● Goal:
Repeat the entries below exactly as they appear, with no pictures.

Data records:
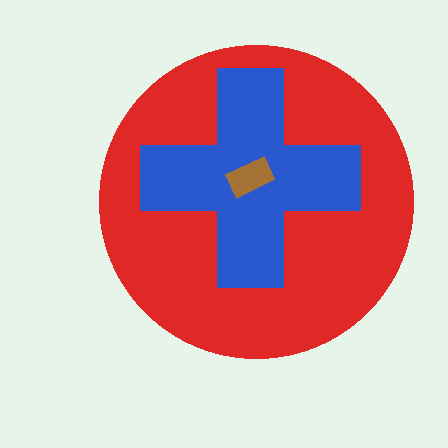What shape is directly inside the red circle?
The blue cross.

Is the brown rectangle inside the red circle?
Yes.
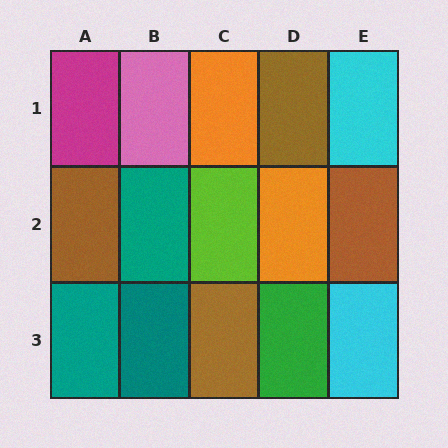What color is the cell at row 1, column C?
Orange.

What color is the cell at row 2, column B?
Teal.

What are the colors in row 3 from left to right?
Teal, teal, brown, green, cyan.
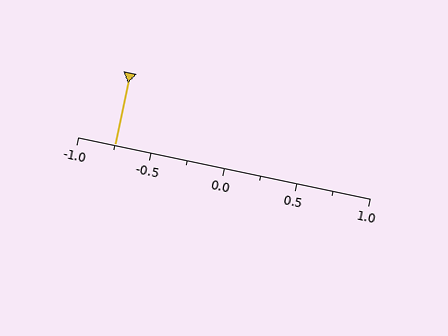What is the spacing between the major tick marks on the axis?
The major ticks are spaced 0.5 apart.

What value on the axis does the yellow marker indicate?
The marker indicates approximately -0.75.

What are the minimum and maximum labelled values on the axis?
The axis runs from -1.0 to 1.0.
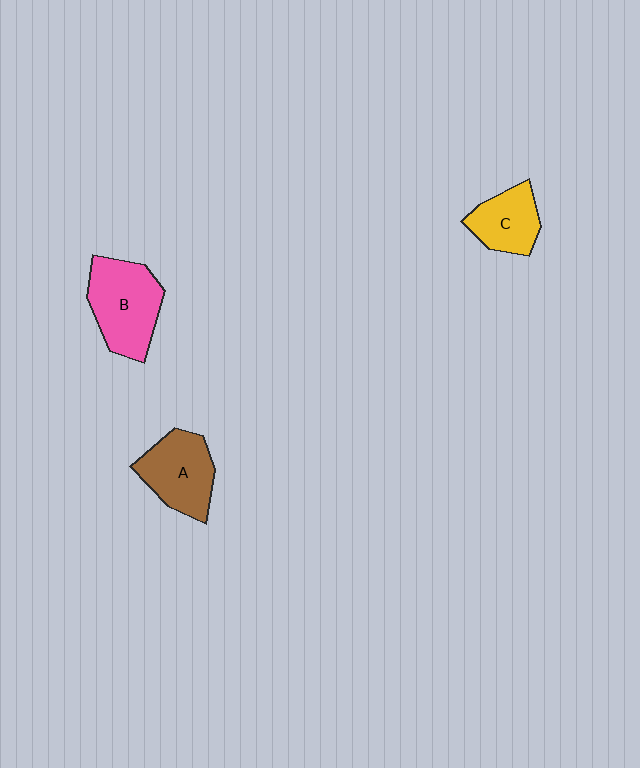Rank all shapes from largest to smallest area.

● Problem solution:
What shape is directly inside the red circle?
The blue cross.

Is the brown rectangle inside the red circle?
Yes.
What color is the cell at row 1, column C?
Orange.

What color is the cell at row 2, column B?
Teal.

What are the colors in row 3 from left to right?
Teal, teal, brown, green, cyan.
What is the spacing between the major tick marks on the axis?
The major ticks are spaced 0.5 apart.

What value on the axis does the yellow marker indicate?
The marker indicates approximately -0.75.

What are the minimum and maximum labelled values on the axis?
The axis runs from -1.0 to 1.0.
Rank all shapes from largest to smallest area.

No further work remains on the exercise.